▸ Problem to solve:
Restate each line of the listing exactly, without carrying over any pictures.

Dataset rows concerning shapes
▽
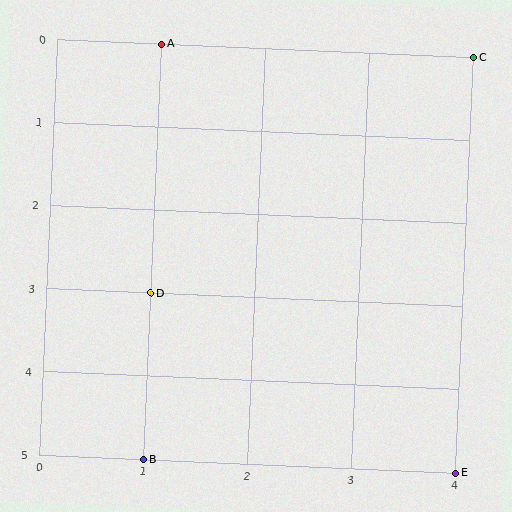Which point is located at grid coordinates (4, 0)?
Point C is at (4, 0).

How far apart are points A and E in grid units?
Points A and E are 3 columns and 5 rows apart (about 5.8 grid units diagonally).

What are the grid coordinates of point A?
Point A is at grid coordinates (1, 0).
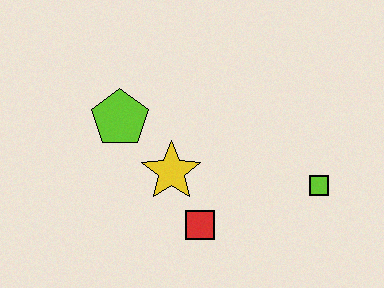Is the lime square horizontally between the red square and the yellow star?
No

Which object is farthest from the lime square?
The lime pentagon is farthest from the lime square.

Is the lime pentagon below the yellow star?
No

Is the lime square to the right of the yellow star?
Yes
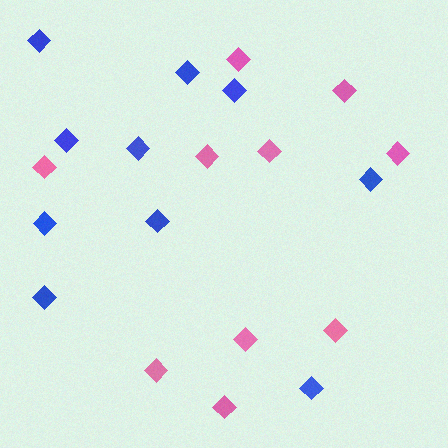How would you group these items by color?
There are 2 groups: one group of pink diamonds (10) and one group of blue diamonds (10).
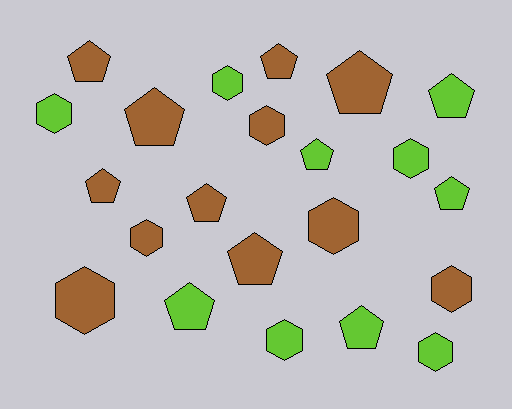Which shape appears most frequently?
Pentagon, with 12 objects.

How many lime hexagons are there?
There are 5 lime hexagons.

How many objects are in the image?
There are 22 objects.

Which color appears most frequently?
Brown, with 12 objects.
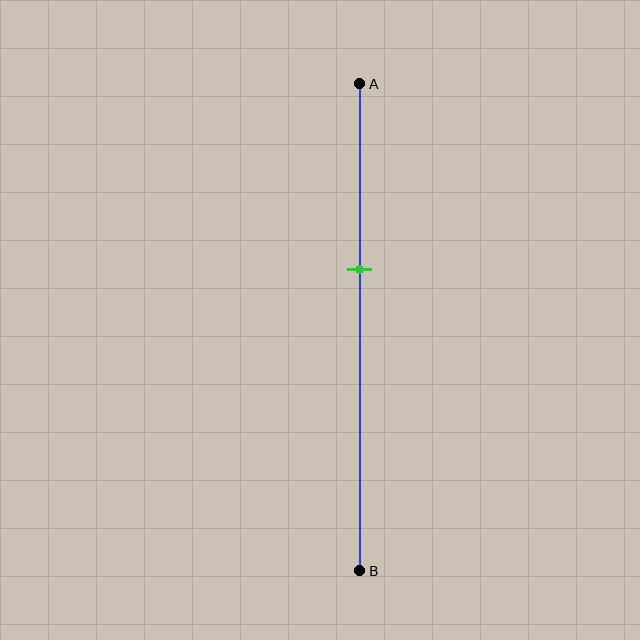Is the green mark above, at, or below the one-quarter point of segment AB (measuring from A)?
The green mark is below the one-quarter point of segment AB.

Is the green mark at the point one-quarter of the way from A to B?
No, the mark is at about 40% from A, not at the 25% one-quarter point.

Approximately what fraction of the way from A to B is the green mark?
The green mark is approximately 40% of the way from A to B.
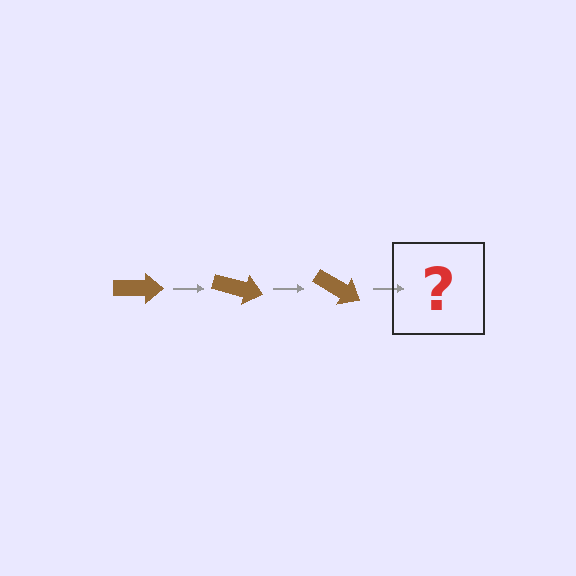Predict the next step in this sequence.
The next step is a brown arrow rotated 45 degrees clockwise.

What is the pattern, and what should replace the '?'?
The pattern is that the arrow rotates 15 degrees clockwise each step. The '?' should be a brown arrow rotated 45 degrees clockwise.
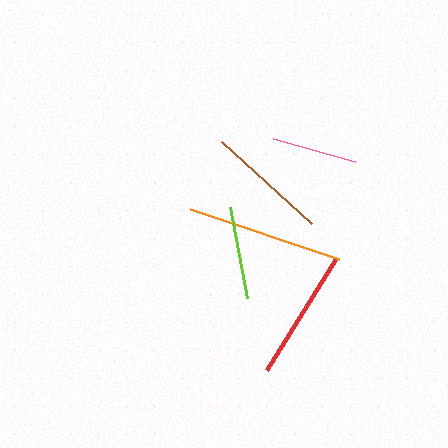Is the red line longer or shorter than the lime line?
The red line is longer than the lime line.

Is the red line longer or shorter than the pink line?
The red line is longer than the pink line.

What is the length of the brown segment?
The brown segment is approximately 122 pixels long.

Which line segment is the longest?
The orange line is the longest at approximately 157 pixels.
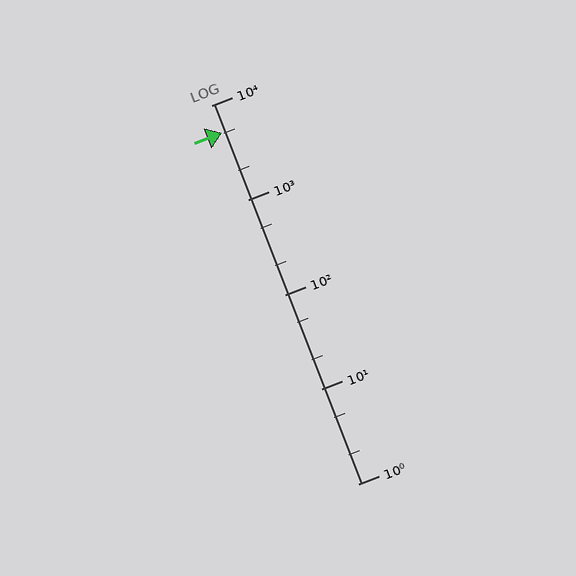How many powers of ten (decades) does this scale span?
The scale spans 4 decades, from 1 to 10000.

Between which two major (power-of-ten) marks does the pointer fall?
The pointer is between 1000 and 10000.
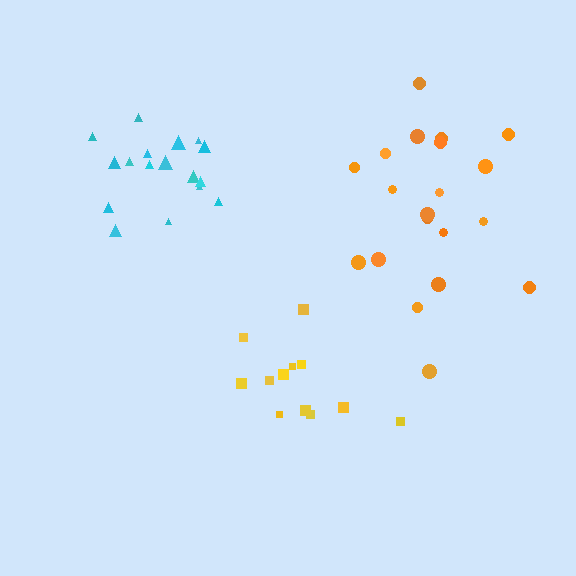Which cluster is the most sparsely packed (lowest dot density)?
Orange.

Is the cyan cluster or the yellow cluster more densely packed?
Cyan.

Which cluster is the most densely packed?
Cyan.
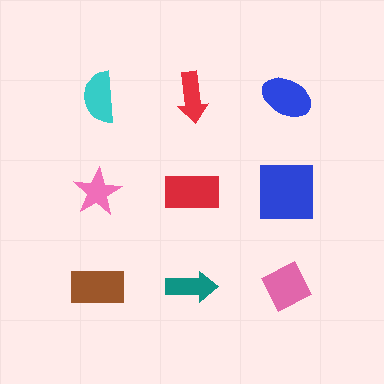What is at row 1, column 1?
A cyan semicircle.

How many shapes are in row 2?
3 shapes.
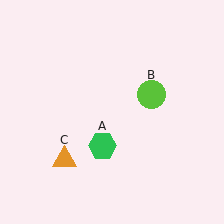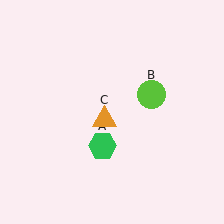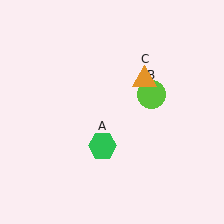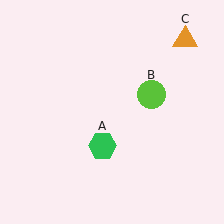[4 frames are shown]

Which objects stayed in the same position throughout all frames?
Green hexagon (object A) and lime circle (object B) remained stationary.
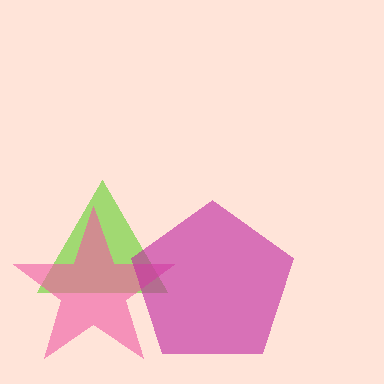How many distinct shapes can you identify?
There are 3 distinct shapes: a lime triangle, a pink star, a magenta pentagon.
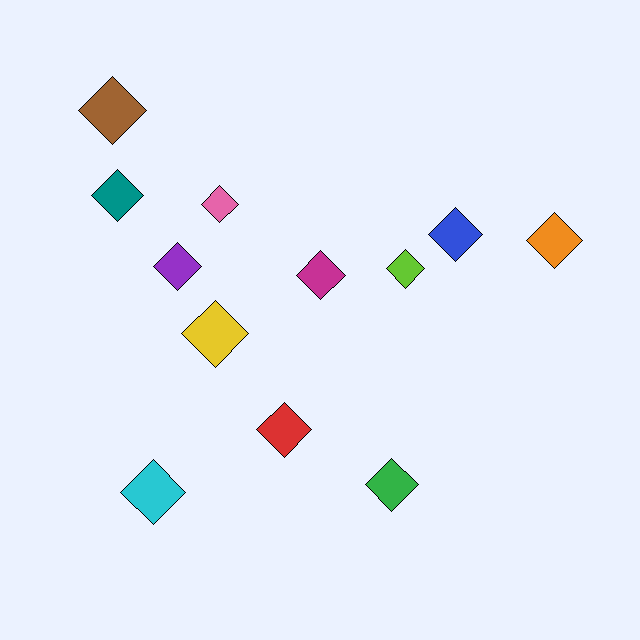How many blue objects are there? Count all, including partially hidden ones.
There is 1 blue object.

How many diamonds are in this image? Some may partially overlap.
There are 12 diamonds.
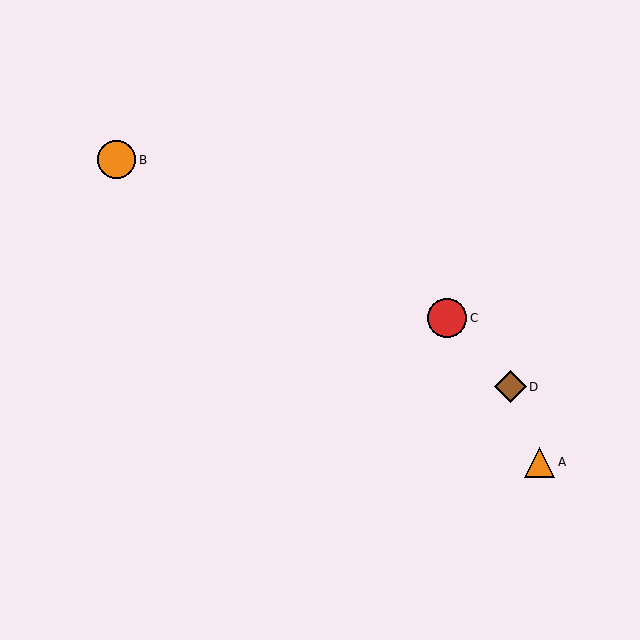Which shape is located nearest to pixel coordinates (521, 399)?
The brown diamond (labeled D) at (510, 387) is nearest to that location.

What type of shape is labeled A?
Shape A is an orange triangle.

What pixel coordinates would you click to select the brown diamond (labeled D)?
Click at (510, 387) to select the brown diamond D.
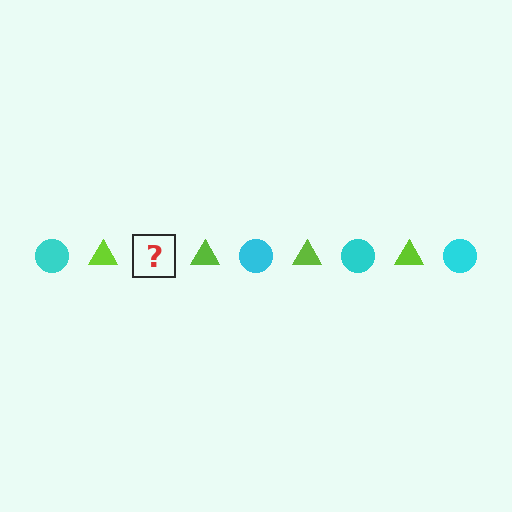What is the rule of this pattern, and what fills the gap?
The rule is that the pattern alternates between cyan circle and lime triangle. The gap should be filled with a cyan circle.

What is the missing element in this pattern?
The missing element is a cyan circle.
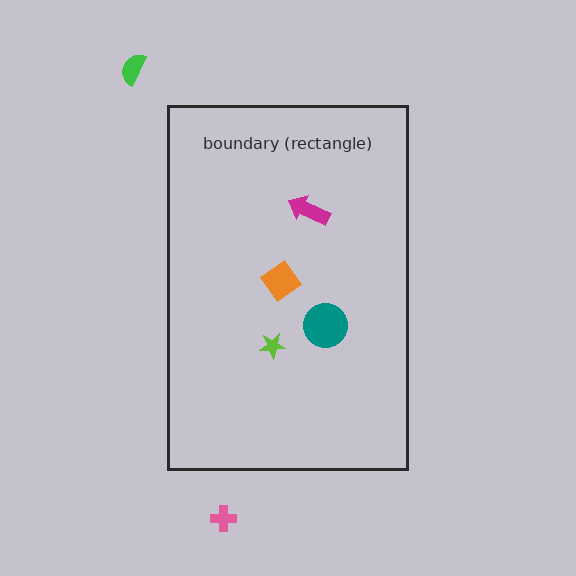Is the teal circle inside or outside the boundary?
Inside.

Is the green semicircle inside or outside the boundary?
Outside.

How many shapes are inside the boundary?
4 inside, 2 outside.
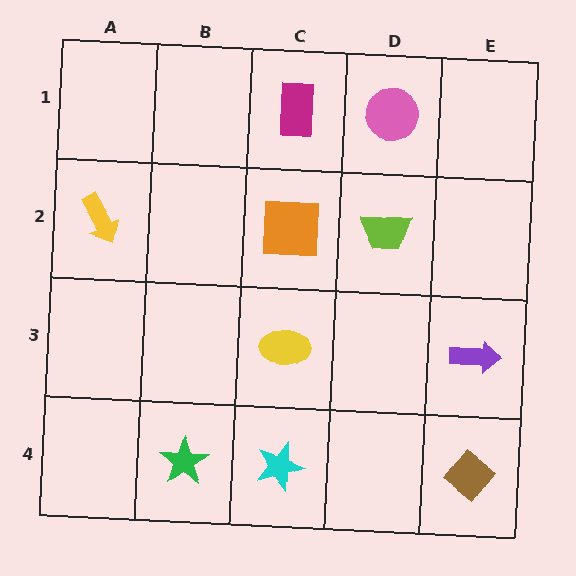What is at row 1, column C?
A magenta rectangle.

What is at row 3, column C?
A yellow ellipse.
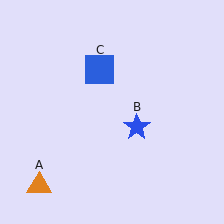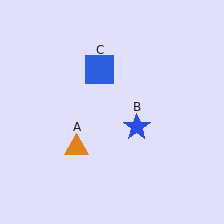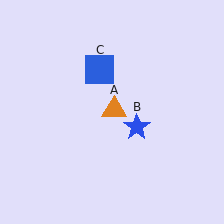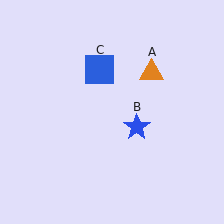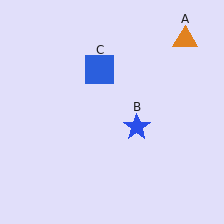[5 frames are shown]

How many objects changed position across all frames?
1 object changed position: orange triangle (object A).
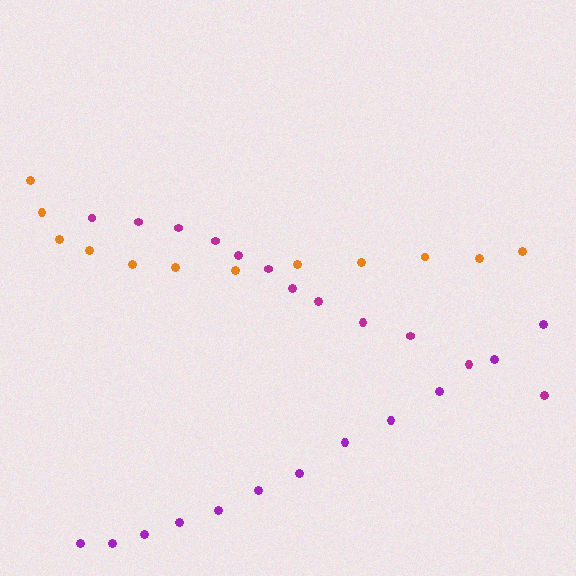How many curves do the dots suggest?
There are 3 distinct paths.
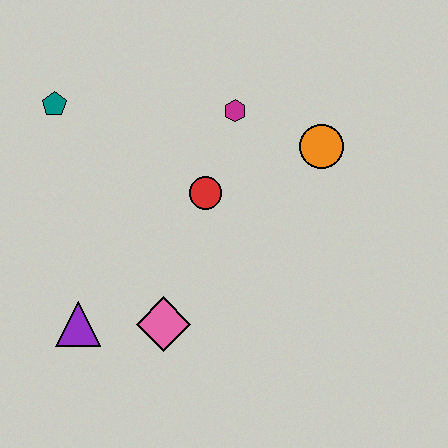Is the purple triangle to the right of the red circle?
No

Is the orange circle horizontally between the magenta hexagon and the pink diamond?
No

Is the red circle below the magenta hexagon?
Yes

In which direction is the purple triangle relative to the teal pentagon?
The purple triangle is below the teal pentagon.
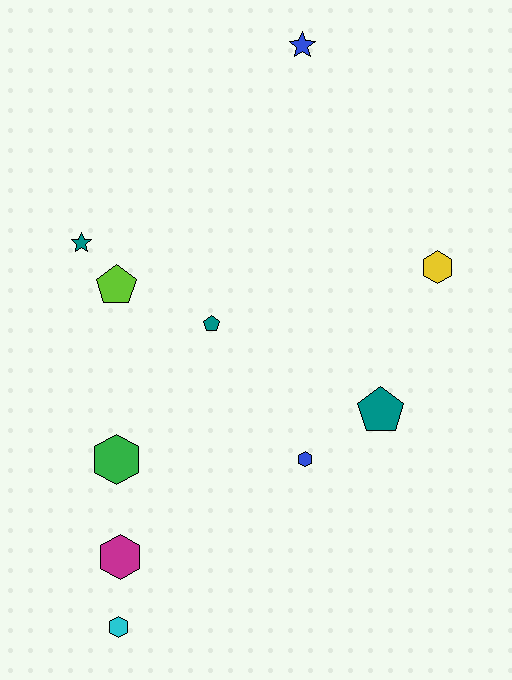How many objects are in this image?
There are 10 objects.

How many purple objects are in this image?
There are no purple objects.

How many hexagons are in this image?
There are 5 hexagons.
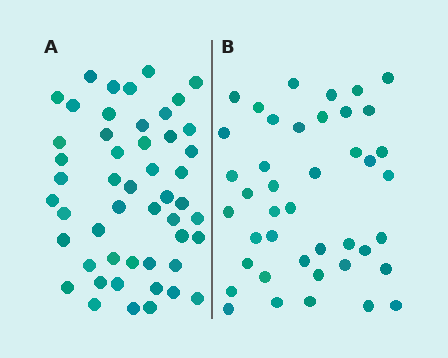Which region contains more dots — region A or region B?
Region A (the left region) has more dots.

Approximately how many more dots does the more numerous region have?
Region A has roughly 8 or so more dots than region B.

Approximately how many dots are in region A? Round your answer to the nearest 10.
About 50 dots.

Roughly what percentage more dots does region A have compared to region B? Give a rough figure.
About 20% more.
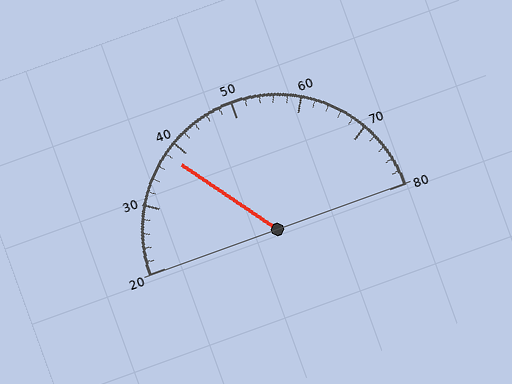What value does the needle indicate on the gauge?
The needle indicates approximately 38.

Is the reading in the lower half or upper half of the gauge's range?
The reading is in the lower half of the range (20 to 80).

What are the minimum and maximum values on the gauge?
The gauge ranges from 20 to 80.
△
▸ Problem solution:
Which point is located at grid coordinates (4, 0)?
Point C is at (4, 0).

How far apart are points A and E in grid units?
Points A and E are 3 columns and 5 rows apart (about 5.8 grid units diagonally).

What are the grid coordinates of point A?
Point A is at grid coordinates (1, 0).
Is the lime square horizontally between the red square and the yellow star?
No

Which object is farthest from the lime square?
The lime pentagon is farthest from the lime square.

Is the lime pentagon below the yellow star?
No

Is the lime square to the right of the yellow star?
Yes
How would you group these items by color?
There are 2 groups: one group of pink diamonds (10) and one group of blue diamonds (10).
Which shape appears most frequently?
Pentagon, with 12 objects.

How many lime hexagons are there?
There are 5 lime hexagons.

How many objects are in the image?
There are 22 objects.

Which color appears most frequently?
Brown, with 12 objects.
Is the green mark above, at, or below the one-quarter point of segment AB (measuring from A)?
The green mark is below the one-quarter point of segment AB.

Is the green mark at the point one-quarter of the way from A to B?
No, the mark is at about 40% from A, not at the 25% one-quarter point.

Approximately what fraction of the way from A to B is the green mark?
The green mark is approximately 40% of the way from A to B.
Predict the next step in this sequence.
The next step is a brown arrow rotated 45 degrees clockwise.

What is the pattern, and what should replace the '?'?
The pattern is that the arrow rotates 15 degrees clockwise each step. The '?' should be a brown arrow rotated 45 degrees clockwise.
Is the red line longer or shorter than the lime line?
The red line is longer than the lime line.

Is the red line longer or shorter than the pink line?
The red line is longer than the pink line.

What is the length of the brown segment?
The brown segment is approximately 122 pixels long.

Which line segment is the longest?
The orange line is the longest at approximately 157 pixels.
How many powers of ten (decades) does this scale span?
The scale spans 4 decades, from 1 to 10000.

Between which two major (power-of-ten) marks does the pointer fall?
The pointer is between 1000 and 10000.
Which cluster is the most sparsely packed (lowest dot density)?
Orange.

Is the cyan cluster or the yellow cluster more densely packed?
Cyan.

Which cluster is the most densely packed?
Cyan.
What is at row 1, column 1?
A cyan semicircle.

How many shapes are in row 2?
3 shapes.
[4 frames are shown]

Which objects stayed in the same position throughout all frames?
Green hexagon (object A) and lime circle (object B) remained stationary.
How many distinct shapes can you identify?
There are 3 distinct shapes: a lime triangle, a pink star, a magenta pentagon.
How many blue objects are there? Count all, including partially hidden ones.
There is 1 blue object.

How many diamonds are in this image? Some may partially overlap.
There are 12 diamonds.
Which shape is located nearest to pixel coordinates (521, 399)?
The brown diamond (labeled D) at (510, 387) is nearest to that location.

What type of shape is labeled A?
Shape A is an orange triangle.

What pixel coordinates would you click to select the brown diamond (labeled D)?
Click at (510, 387) to select the brown diamond D.
What is the rule of this pattern, and what fills the gap?
The rule is that the pattern alternates between cyan circle and lime triangle. The gap should be filled with a cyan circle.

What is the missing element in this pattern?
The missing element is a cyan circle.
Is the teal circle inside or outside the boundary?
Inside.

Is the green semicircle inside or outside the boundary?
Outside.

How many shapes are inside the boundary?
4 inside, 2 outside.
What is at row 1, column C?
A magenta rectangle.

What is at row 3, column C?
A yellow ellipse.
[5 frames are shown]

How many objects changed position across all frames?
1 object changed position: orange triangle (object A).
How many curves do the dots suggest?
There are 3 distinct paths.
Is the purple triangle to the right of the red circle?
No

Is the orange circle horizontally between the magenta hexagon and the pink diamond?
No

Is the red circle below the magenta hexagon?
Yes

In which direction is the purple triangle relative to the teal pentagon?
The purple triangle is below the teal pentagon.
How many objects are in this image?
There are 10 objects.

How many purple objects are in this image?
There are no purple objects.

How many hexagons are in this image?
There are 5 hexagons.
Which region contains more dots — region A or region B?
Region A (the left region) has more dots.

Approximately how many more dots does the more numerous region have?
Region A has roughly 8 or so more dots than region B.

Approximately how many dots are in region A? Round your answer to the nearest 10.
About 50 dots.

Roughly what percentage more dots does region A have compared to region B? Give a rough figure.
About 20% more.
What value does the needle indicate on the gauge?
The needle indicates approximately 38.

Is the reading in the lower half or upper half of the gauge's range?
The reading is in the lower half of the range (20 to 80).

What are the minimum and maximum values on the gauge?
The gauge ranges from 20 to 80.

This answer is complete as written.